WHAT YOU NEED TO DO: Produce word for word the lines of the data below running from the one that has "How many shapes are inside the boundary?" to the one that has "Which point is", inclusive, and no others.

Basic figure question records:

....................

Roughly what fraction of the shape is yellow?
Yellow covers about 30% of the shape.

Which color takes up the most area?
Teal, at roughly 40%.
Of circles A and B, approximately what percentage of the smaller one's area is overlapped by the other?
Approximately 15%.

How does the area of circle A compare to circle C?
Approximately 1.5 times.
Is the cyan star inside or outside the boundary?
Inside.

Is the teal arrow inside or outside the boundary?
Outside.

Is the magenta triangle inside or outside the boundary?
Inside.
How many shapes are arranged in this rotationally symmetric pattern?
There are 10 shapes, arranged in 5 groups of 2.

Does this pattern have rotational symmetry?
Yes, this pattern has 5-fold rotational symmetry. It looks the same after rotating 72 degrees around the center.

....................

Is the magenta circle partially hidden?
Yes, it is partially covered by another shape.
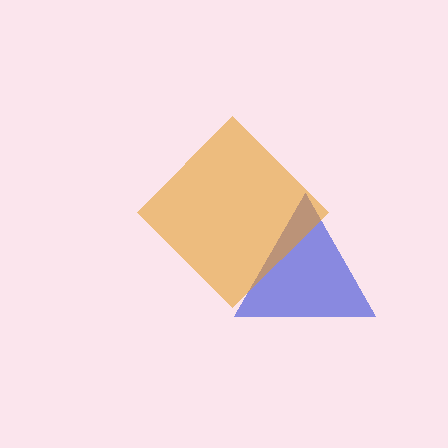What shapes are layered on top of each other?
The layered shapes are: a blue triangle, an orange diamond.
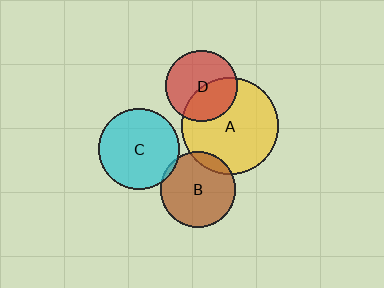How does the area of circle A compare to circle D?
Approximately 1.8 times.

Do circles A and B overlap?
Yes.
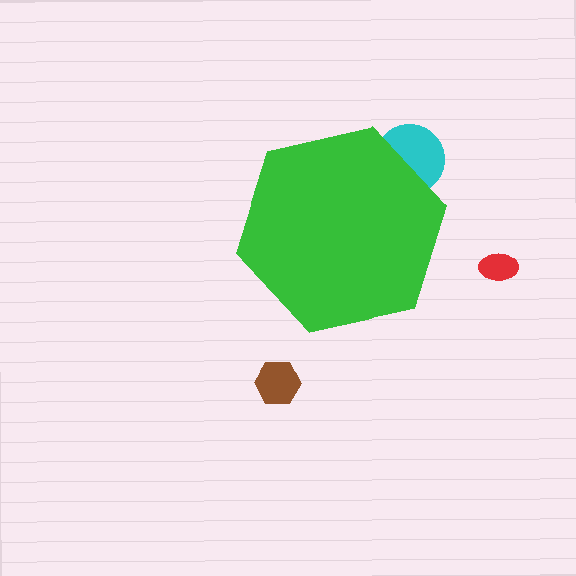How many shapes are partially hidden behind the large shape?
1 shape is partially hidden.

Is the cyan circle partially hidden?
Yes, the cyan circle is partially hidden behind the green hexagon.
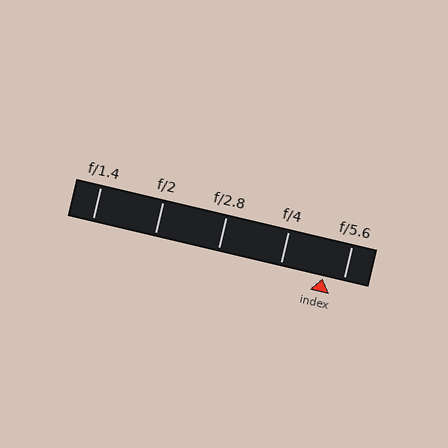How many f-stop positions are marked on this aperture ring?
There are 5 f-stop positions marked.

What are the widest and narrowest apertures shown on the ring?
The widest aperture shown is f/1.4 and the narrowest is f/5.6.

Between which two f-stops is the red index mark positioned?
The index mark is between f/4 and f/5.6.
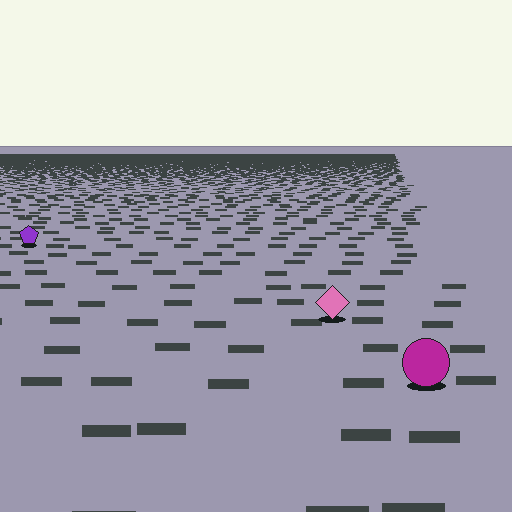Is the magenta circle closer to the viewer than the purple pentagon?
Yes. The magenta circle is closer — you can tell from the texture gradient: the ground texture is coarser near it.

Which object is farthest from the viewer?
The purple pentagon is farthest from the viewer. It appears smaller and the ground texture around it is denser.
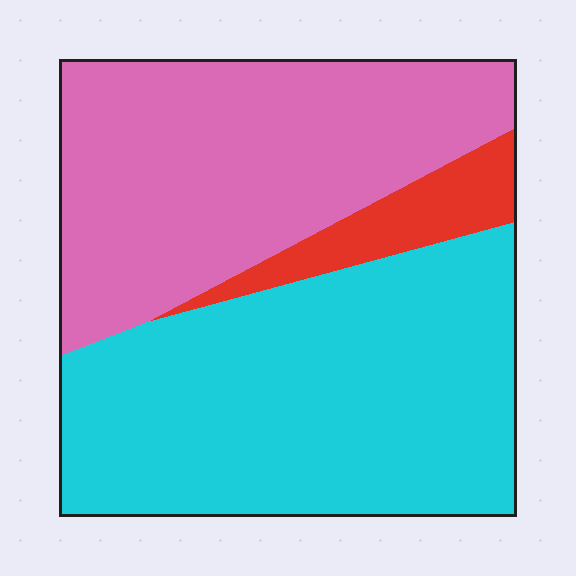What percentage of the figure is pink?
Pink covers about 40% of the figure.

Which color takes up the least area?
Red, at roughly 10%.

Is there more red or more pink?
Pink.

....................

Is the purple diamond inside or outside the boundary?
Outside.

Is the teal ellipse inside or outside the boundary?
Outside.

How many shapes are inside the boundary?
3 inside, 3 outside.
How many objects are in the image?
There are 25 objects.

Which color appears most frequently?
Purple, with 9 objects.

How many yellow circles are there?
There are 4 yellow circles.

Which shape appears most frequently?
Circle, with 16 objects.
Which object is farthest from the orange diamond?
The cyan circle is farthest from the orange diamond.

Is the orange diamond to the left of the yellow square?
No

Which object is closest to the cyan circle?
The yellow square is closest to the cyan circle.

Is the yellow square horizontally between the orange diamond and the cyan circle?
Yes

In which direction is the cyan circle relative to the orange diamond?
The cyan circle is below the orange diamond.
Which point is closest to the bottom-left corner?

....................

SOLUTION TO THIS TASK:
How many shapes are inside the boundary?
3 inside, 3 outside.
How many objects are in the image?
There are 25 objects.

Which color appears most frequently?
Purple, with 9 objects.

How many yellow circles are there?
There are 4 yellow circles.

Which shape appears most frequently?
Circle, with 16 objects.
Which object is farthest from the orange diamond?
The cyan circle is farthest from the orange diamond.

Is the orange diamond to the left of the yellow square?
No

Which object is closest to the cyan circle?
The yellow square is closest to the cyan circle.

Is the yellow square horizontally between the orange diamond and the cyan circle?
Yes

In which direction is the cyan circle relative to the orange diamond?
The cyan circle is below the orange diamond.
Which point is closest to the bottom-left corner?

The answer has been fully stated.